# AIM OF THE EXERCISE:
What follows is a listing to be transcribed exactly.

# DATA PROVIDED:

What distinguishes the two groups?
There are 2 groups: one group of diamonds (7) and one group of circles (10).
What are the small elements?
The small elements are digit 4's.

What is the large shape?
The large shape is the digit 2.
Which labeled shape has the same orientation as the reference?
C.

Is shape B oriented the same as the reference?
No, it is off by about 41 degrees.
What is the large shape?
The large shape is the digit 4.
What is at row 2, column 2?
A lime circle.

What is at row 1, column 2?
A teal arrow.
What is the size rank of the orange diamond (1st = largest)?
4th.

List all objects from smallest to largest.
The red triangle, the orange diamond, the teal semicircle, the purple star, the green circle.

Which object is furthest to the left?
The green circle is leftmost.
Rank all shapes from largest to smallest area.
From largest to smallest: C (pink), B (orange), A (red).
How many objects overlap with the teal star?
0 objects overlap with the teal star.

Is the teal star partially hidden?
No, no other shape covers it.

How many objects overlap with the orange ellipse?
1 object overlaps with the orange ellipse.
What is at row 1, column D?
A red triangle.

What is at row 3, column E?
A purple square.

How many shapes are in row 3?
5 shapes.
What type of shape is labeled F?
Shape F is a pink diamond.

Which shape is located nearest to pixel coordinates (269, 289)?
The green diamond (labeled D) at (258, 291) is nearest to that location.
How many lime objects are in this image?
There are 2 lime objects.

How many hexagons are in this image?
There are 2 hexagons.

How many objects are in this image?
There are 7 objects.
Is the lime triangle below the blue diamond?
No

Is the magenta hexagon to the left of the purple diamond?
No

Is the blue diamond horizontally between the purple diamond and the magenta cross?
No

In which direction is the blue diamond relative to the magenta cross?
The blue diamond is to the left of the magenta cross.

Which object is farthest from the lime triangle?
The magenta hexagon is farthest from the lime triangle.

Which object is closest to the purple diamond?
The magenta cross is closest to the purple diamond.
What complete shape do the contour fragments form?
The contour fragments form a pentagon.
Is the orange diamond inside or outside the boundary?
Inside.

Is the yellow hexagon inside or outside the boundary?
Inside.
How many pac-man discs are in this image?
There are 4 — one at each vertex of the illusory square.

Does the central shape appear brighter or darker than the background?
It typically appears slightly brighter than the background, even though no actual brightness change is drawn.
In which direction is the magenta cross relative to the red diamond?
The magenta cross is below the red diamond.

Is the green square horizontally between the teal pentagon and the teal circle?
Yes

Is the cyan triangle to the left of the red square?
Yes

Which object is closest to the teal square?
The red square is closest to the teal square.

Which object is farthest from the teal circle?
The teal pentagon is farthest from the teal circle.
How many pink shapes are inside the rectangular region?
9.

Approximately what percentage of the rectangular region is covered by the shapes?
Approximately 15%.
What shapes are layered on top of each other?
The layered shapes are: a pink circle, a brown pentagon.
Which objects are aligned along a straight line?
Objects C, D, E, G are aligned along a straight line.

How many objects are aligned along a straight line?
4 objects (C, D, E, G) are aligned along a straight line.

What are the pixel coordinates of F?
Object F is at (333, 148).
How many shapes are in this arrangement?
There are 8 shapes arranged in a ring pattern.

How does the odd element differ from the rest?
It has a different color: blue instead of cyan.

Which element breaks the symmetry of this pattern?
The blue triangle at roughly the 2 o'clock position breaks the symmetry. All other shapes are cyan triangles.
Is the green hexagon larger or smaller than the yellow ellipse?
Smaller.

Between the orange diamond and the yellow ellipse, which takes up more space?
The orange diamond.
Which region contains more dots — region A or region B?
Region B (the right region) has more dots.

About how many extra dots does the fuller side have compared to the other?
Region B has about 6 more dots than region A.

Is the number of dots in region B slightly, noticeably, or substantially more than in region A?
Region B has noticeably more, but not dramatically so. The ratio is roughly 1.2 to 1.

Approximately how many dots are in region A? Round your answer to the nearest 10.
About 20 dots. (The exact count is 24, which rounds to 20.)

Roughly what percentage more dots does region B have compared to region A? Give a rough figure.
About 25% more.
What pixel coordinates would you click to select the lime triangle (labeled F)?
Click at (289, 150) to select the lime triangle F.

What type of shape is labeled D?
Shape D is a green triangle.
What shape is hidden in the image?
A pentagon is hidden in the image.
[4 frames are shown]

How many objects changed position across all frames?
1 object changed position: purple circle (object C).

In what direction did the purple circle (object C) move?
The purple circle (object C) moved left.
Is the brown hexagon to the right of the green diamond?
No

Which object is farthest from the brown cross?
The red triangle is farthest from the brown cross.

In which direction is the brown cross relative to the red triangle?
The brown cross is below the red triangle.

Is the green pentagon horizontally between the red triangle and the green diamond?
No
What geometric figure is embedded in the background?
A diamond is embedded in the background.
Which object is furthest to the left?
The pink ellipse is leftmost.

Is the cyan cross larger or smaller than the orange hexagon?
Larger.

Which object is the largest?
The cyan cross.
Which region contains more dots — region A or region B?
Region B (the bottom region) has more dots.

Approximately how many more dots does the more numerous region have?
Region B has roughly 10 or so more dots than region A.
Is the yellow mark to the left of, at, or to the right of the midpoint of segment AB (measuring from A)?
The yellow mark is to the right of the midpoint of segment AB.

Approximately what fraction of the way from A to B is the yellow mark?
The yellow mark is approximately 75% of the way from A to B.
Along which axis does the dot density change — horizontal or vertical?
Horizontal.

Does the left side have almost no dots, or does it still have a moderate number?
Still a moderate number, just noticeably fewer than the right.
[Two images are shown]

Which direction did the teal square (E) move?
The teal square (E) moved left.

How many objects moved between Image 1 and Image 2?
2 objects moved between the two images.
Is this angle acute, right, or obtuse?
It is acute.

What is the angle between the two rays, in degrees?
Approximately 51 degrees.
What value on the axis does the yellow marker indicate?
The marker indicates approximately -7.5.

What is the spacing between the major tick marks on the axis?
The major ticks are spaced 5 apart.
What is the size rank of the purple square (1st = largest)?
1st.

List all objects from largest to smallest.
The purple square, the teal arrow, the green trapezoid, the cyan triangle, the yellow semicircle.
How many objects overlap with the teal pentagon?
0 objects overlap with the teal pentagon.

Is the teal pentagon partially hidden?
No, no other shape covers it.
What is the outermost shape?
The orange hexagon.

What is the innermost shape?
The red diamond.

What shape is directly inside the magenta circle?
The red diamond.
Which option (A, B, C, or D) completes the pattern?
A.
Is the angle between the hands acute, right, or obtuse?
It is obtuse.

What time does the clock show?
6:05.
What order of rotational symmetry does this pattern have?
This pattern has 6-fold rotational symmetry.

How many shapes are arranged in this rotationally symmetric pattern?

# OUTPUT FOR THIS EXERCISE:
What distinguishes the two groups?
There are 2 groups: one group of diamonds (7) and one group of circles (10).
What are the small elements?
The small elements are digit 4's.

What is the large shape?
The large shape is the digit 2.
Which labeled shape has the same orientation as the reference?
C.

Is shape B oriented the same as the reference?
No, it is off by about 41 degrees.
What is the large shape?
The large shape is the digit 4.
What is at row 2, column 2?
A lime circle.

What is at row 1, column 2?
A teal arrow.
What is the size rank of the orange diamond (1st = largest)?
4th.

List all objects from smallest to largest.
The red triangle, the orange diamond, the teal semicircle, the purple star, the green circle.

Which object is furthest to the left?
The green circle is leftmost.
Rank all shapes from largest to smallest area.
From largest to smallest: C (pink), B (orange), A (red).
How many objects overlap with the teal star?
0 objects overlap with the teal star.

Is the teal star partially hidden?
No, no other shape covers it.

How many objects overlap with the orange ellipse?
1 object overlaps with the orange ellipse.
What is at row 1, column D?
A red triangle.

What is at row 3, column E?
A purple square.

How many shapes are in row 3?
5 shapes.
What type of shape is labeled F?
Shape F is a pink diamond.

Which shape is located nearest to pixel coordinates (269, 289)?
The green diamond (labeled D) at (258, 291) is nearest to that location.
How many lime objects are in this image?
There are 2 lime objects.

How many hexagons are in this image?
There are 2 hexagons.

How many objects are in this image?
There are 7 objects.
Is the lime triangle below the blue diamond?
No

Is the magenta hexagon to the left of the purple diamond?
No

Is the blue diamond horizontally between the purple diamond and the magenta cross?
No

In which direction is the blue diamond relative to the magenta cross?
The blue diamond is to the left of the magenta cross.

Which object is farthest from the lime triangle?
The magenta hexagon is farthest from the lime triangle.

Which object is closest to the purple diamond?
The magenta cross is closest to the purple diamond.
What complete shape do the contour fragments form?
The contour fragments form a pentagon.
Is the orange diamond inside or outside the boundary?
Inside.

Is the yellow hexagon inside or outside the boundary?
Inside.
How many pac-man discs are in this image?
There are 4 — one at each vertex of the illusory square.

Does the central shape appear brighter or darker than the background?
It typically appears slightly brighter than the background, even though no actual brightness change is drawn.
In which direction is the magenta cross relative to the red diamond?
The magenta cross is below the red diamond.

Is the green square horizontally between the teal pentagon and the teal circle?
Yes

Is the cyan triangle to the left of the red square?
Yes

Which object is closest to the teal square?
The red square is closest to the teal square.

Which object is farthest from the teal circle?
The teal pentagon is farthest from the teal circle.
How many pink shapes are inside the rectangular region?
9.

Approximately what percentage of the rectangular region is covered by the shapes?
Approximately 15%.
What shapes are layered on top of each other?
The layered shapes are: a pink circle, a brown pentagon.
Which objects are aligned along a straight line?
Objects C, D, E, G are aligned along a straight line.

How many objects are aligned along a straight line?
4 objects (C, D, E, G) are aligned along a straight line.

What are the pixel coordinates of F?
Object F is at (333, 148).
How many shapes are in this arrangement?
There are 8 shapes arranged in a ring pattern.

How does the odd element differ from the rest?
It has a different color: blue instead of cyan.

Which element breaks the symmetry of this pattern?
The blue triangle at roughly the 2 o'clock position breaks the symmetry. All other shapes are cyan triangles.
Is the green hexagon larger or smaller than the yellow ellipse?
Smaller.

Between the orange diamond and the yellow ellipse, which takes up more space?
The orange diamond.
Which region contains more dots — region A or region B?
Region B (the right region) has more dots.

About how many extra dots does the fuller side have compared to the other?
Region B has about 6 more dots than region A.

Is the number of dots in region B slightly, noticeably, or substantially more than in region A?
Region B has noticeably more, but not dramatically so. The ratio is roughly 1.2 to 1.

Approximately how many dots are in region A? Round your answer to the nearest 10.
About 20 dots. (The exact count is 24, which rounds to 20.)

Roughly what percentage more dots does region B have compared to region A? Give a rough figure.
About 25% more.
What pixel coordinates would you click to select the lime triangle (labeled F)?
Click at (289, 150) to select the lime triangle F.

What type of shape is labeled D?
Shape D is a green triangle.
What shape is hidden in the image?
A pentagon is hidden in the image.
[4 frames are shown]

How many objects changed position across all frames?
1 object changed position: purple circle (object C).

In what direction did the purple circle (object C) move?
The purple circle (object C) moved left.
Is the brown hexagon to the right of the green diamond?
No

Which object is farthest from the brown cross?
The red triangle is farthest from the brown cross.

In which direction is the brown cross relative to the red triangle?
The brown cross is below the red triangle.

Is the green pentagon horizontally between the red triangle and the green diamond?
No
What geometric figure is embedded in the background?
A diamond is embedded in the background.
Which object is furthest to the left?
The pink ellipse is leftmost.

Is the cyan cross larger or smaller than the orange hexagon?
Larger.

Which object is the largest?
The cyan cross.
Which region contains more dots — region A or region B?
Region B (the bottom region) has more dots.

Approximately how many more dots does the more numerous region have?
Region B has roughly 10 or so more dots than region A.
Is the yellow mark to the left of, at, or to the right of the midpoint of segment AB (measuring from A)?
The yellow mark is to the right of the midpoint of segment AB.

Approximately what fraction of the way from A to B is the yellow mark?
The yellow mark is approximately 75% of the way from A to B.
Along which axis does the dot density change — horizontal or vertical?
Horizontal.

Does the left side have almost no dots, or does it still have a moderate number?
Still a moderate number, just noticeably fewer than the right.
[Two images are shown]

Which direction did the teal square (E) move?
The teal square (E) moved left.

How many objects moved between Image 1 and Image 2?
2 objects moved between the two images.
Is this angle acute, right, or obtuse?
It is acute.

What is the angle between the two rays, in degrees?
Approximately 51 degrees.
What value on the axis does the yellow marker indicate?
The marker indicates approximately -7.5.

What is the spacing between the major tick marks on the axis?
The major ticks are spaced 5 apart.
What is the size rank of the purple square (1st = largest)?
1st.

List all objects from largest to smallest.
The purple square, the teal arrow, the green trapezoid, the cyan triangle, the yellow semicircle.
How many objects overlap with the teal pentagon?
0 objects overlap with the teal pentagon.

Is the teal pentagon partially hidden?
No, no other shape covers it.
What is the outermost shape?
The orange hexagon.

What is the innermost shape?
The red diamond.

What shape is directly inside the magenta circle?
The red diamond.
Which option (A, B, C, or D) completes the pattern?
A.
Is the angle between the hands acute, right, or obtuse?
It is obtuse.

What time does the clock show?
6:05.
What order of rotational symmetry does this pattern have?
This pattern has 6-fold rotational symmetry.

How many shapes are arranged in this rotationally symmetric pattern?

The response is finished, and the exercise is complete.